- **Task brief**: Copy the data precisely, character for character, and leave out every picture.

- **Task material**:
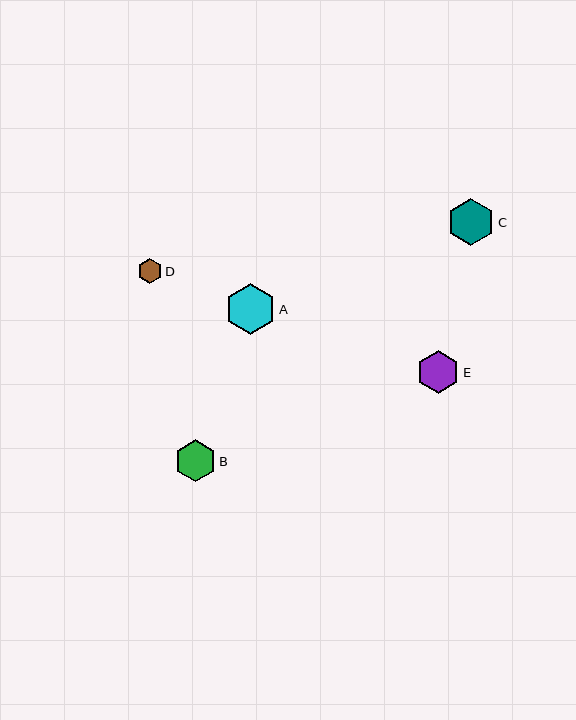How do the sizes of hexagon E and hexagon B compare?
Hexagon E and hexagon B are approximately the same size.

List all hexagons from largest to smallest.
From largest to smallest: A, C, E, B, D.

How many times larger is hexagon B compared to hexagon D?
Hexagon B is approximately 1.7 times the size of hexagon D.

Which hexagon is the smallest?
Hexagon D is the smallest with a size of approximately 25 pixels.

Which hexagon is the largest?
Hexagon A is the largest with a size of approximately 52 pixels.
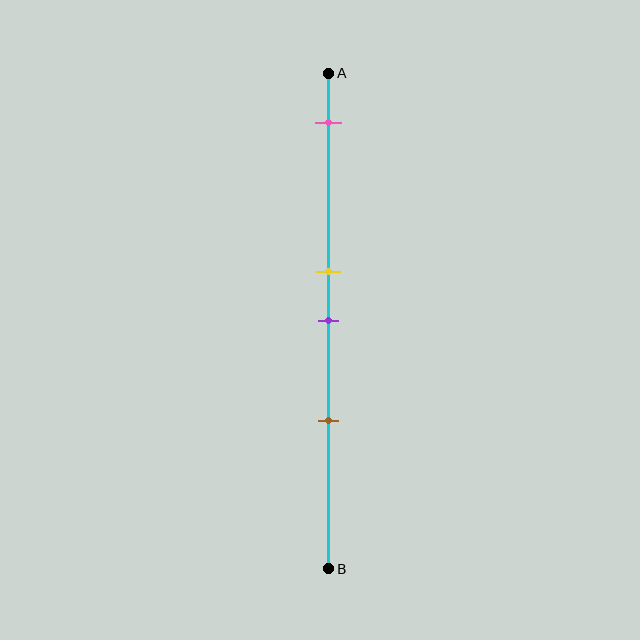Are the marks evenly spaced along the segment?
No, the marks are not evenly spaced.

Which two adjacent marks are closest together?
The yellow and purple marks are the closest adjacent pair.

- **Solution for this problem**:
How do the sizes of hexagon E and hexagon B compare?
Hexagon E and hexagon B are approximately the same size.

List all hexagons from largest to smallest.
From largest to smallest: A, C, E, B, D.

How many times larger is hexagon B compared to hexagon D?
Hexagon B is approximately 1.7 times the size of hexagon D.

Which hexagon is the smallest?
Hexagon D is the smallest with a size of approximately 25 pixels.

Which hexagon is the largest?
Hexagon A is the largest with a size of approximately 52 pixels.
Are the marks evenly spaced along the segment?
No, the marks are not evenly spaced.

Which two adjacent marks are closest together?
The yellow and purple marks are the closest adjacent pair.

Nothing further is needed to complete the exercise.